(Set task): Leave out the pictures and repeat exactly the lines between the one containing "What is the pattern" and the one containing "Is the red mark at", inclusive.
--- begin Records provided ---
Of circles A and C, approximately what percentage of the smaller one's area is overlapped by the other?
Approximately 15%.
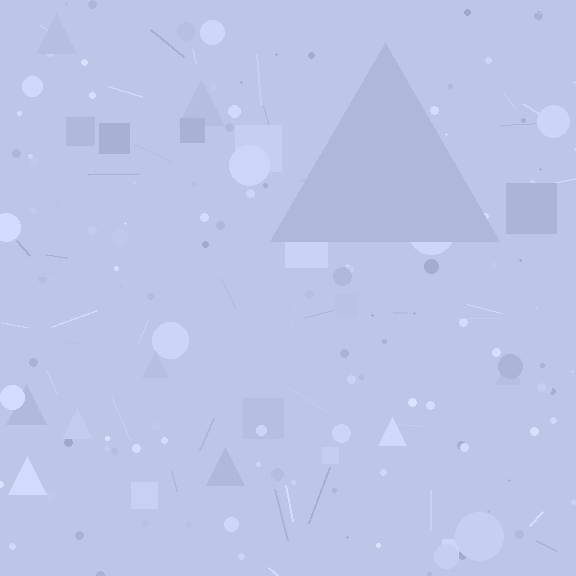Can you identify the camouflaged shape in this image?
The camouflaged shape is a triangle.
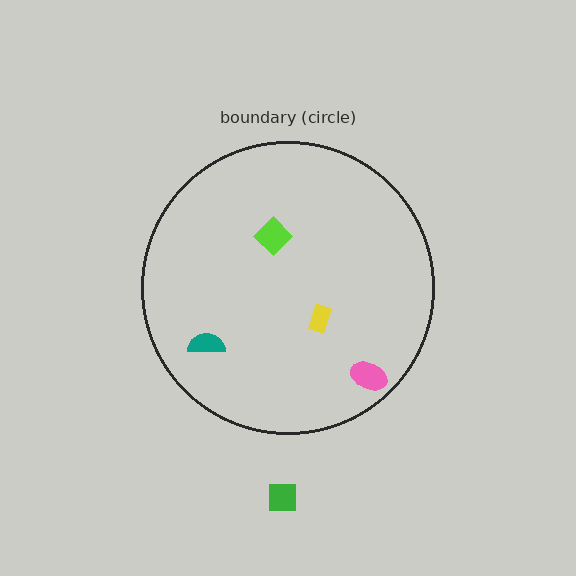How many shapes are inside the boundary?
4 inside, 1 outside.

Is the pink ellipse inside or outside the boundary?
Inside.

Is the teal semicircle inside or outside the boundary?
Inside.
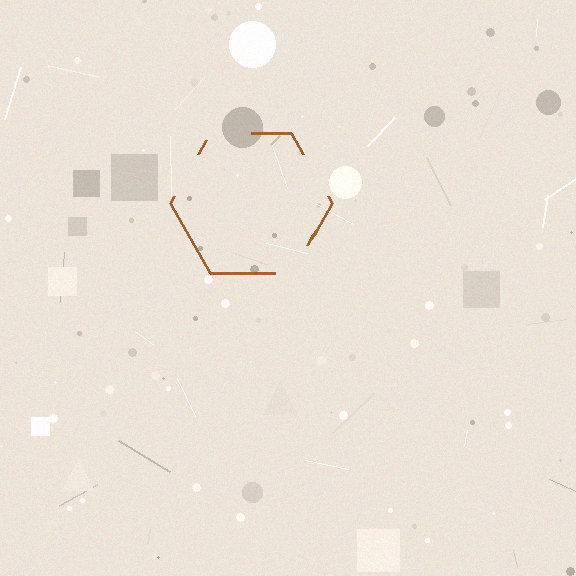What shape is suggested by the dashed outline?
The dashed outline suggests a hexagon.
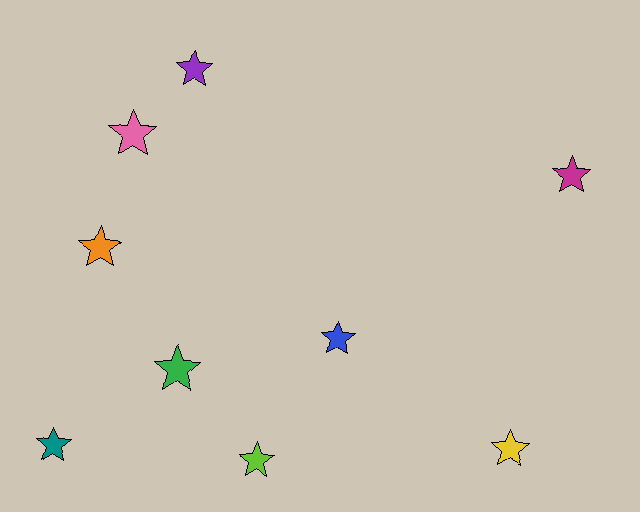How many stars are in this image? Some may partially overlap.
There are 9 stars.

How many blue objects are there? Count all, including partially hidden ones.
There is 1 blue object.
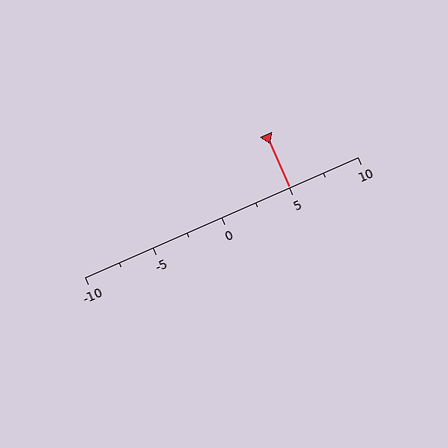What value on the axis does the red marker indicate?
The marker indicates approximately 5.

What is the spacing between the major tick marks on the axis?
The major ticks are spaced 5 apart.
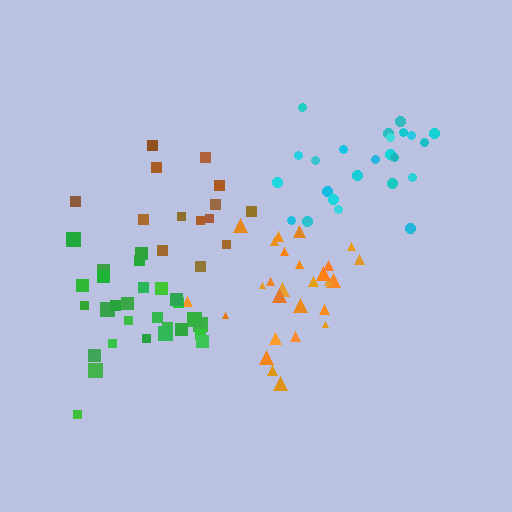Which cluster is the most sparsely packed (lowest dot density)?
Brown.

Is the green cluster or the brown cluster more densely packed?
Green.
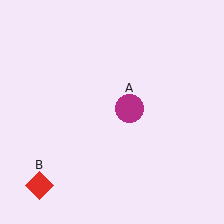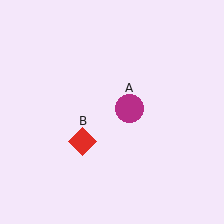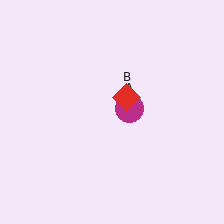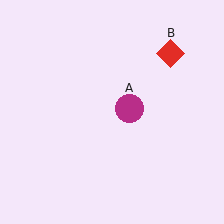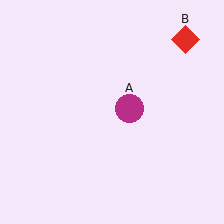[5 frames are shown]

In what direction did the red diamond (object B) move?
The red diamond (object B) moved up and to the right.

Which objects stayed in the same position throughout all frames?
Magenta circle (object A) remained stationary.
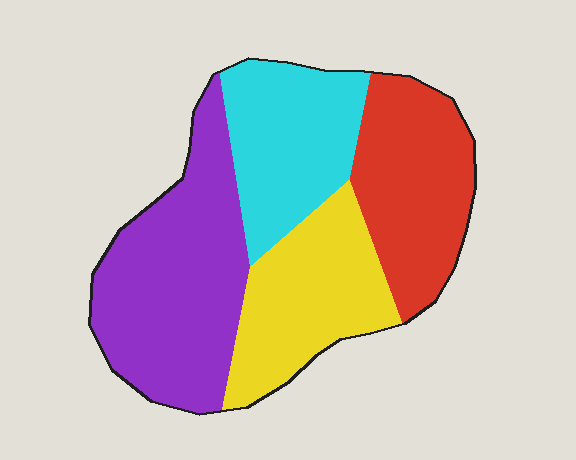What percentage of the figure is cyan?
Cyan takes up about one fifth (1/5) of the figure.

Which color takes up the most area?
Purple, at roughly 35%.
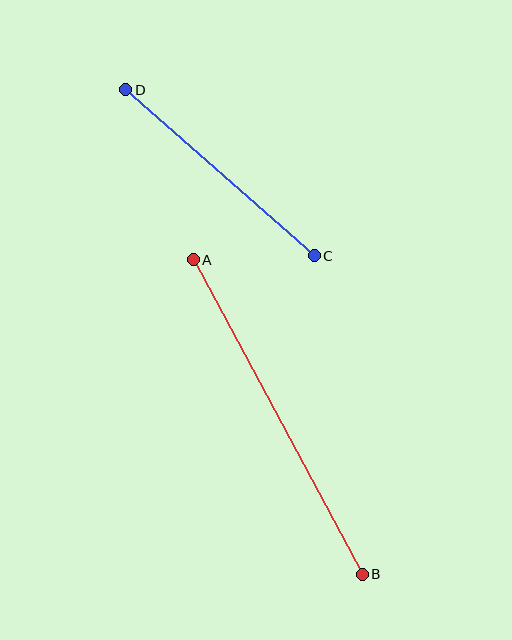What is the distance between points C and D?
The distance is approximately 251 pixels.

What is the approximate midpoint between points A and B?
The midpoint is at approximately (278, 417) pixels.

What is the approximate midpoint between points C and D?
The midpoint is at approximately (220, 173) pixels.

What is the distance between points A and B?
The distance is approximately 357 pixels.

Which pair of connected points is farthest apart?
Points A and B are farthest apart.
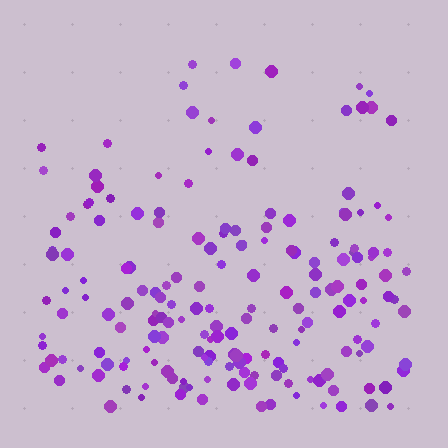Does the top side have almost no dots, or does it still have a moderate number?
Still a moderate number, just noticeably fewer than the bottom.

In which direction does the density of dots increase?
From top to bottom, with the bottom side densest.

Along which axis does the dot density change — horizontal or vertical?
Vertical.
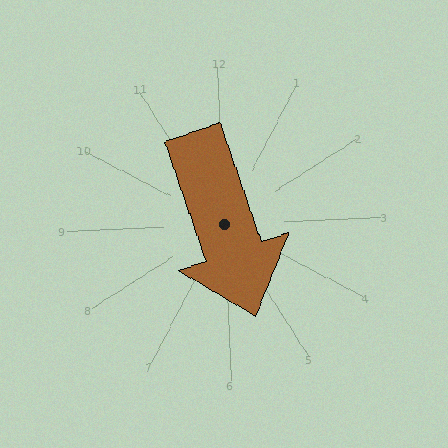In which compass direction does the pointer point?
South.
--- end Records provided ---
--- begin Records provided ---
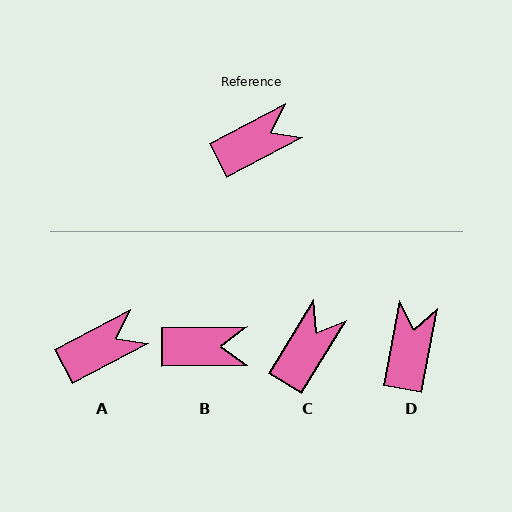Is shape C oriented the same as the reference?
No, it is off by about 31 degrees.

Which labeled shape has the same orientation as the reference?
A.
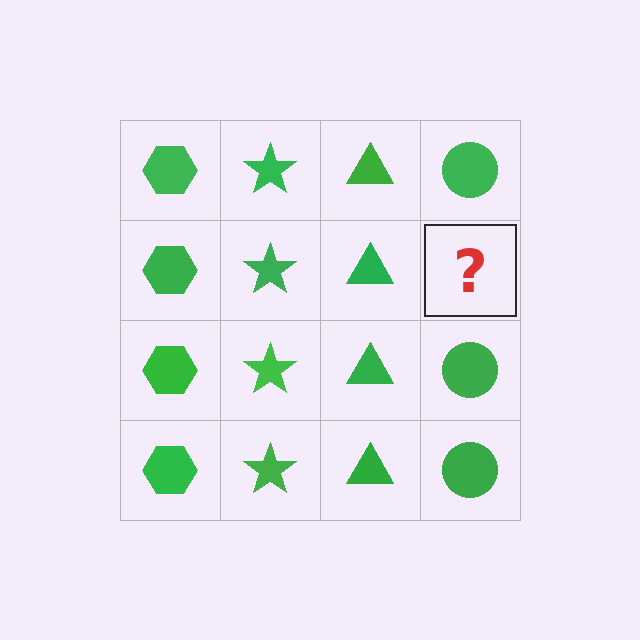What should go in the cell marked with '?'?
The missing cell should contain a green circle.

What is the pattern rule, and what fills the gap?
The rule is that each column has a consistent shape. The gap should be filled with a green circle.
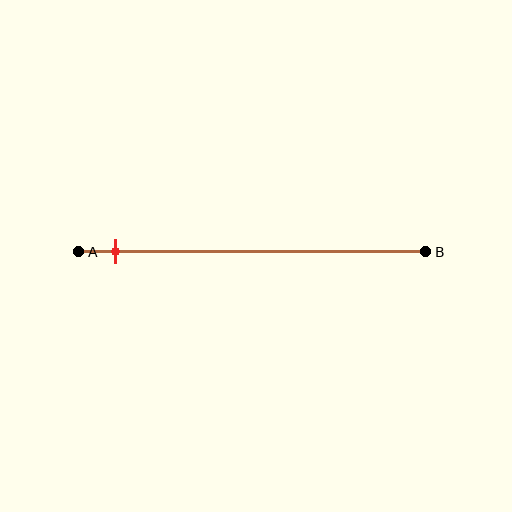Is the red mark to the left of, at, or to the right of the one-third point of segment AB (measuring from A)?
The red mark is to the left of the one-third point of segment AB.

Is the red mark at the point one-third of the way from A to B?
--- end Records provided ---
--- begin Records provided ---
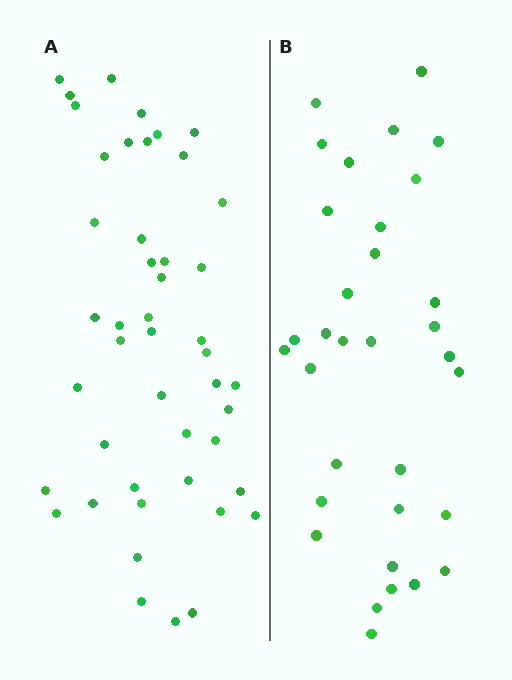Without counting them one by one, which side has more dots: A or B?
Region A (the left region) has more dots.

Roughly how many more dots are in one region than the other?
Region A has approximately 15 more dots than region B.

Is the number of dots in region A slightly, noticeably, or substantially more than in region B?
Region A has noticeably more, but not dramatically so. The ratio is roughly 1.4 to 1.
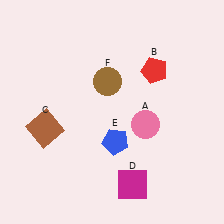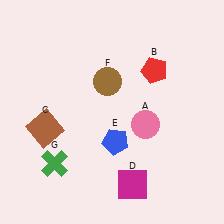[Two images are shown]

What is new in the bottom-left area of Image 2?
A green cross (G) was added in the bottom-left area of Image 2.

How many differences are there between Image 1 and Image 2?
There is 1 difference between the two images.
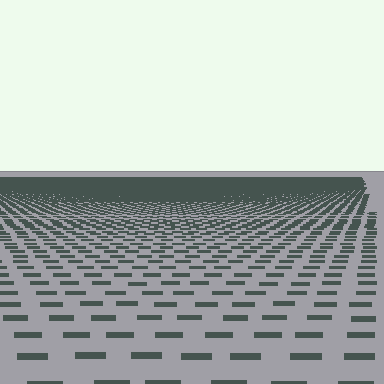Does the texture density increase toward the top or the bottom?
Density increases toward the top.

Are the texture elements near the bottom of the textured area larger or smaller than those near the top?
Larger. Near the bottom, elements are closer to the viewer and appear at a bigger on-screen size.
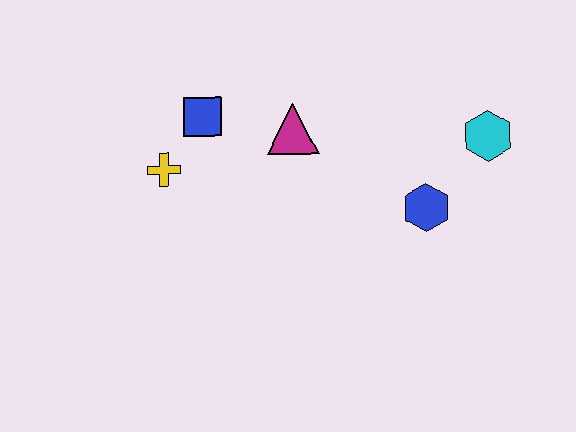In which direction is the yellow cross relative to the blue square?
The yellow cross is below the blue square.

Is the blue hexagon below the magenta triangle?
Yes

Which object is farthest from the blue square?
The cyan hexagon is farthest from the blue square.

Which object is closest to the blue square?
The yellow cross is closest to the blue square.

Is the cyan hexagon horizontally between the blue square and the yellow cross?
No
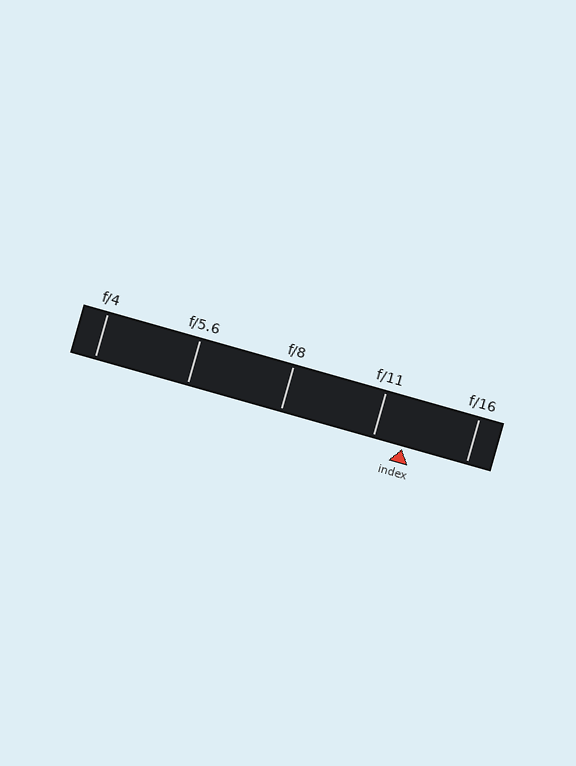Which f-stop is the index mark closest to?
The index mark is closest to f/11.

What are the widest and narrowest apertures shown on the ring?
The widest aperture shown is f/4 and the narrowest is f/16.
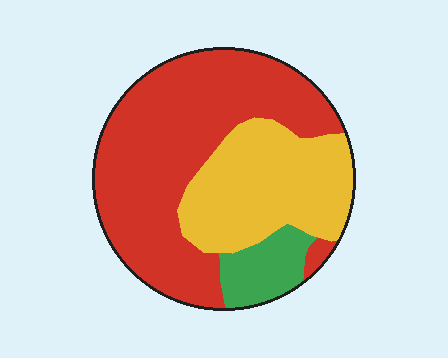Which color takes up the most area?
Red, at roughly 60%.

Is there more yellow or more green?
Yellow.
--- end Records provided ---
(Finished answer):
What is the pattern rule, and what fills the gap?
The rule is that each column has a consistent shape. The gap should be filled with a green circle.
Is the red mark to the left of, at, or to the right of the one-third point of segment AB (measuring from A)?
The red mark is to the left of the one-third point of segment AB.

Is the red mark at the point one-third of the way from A to B?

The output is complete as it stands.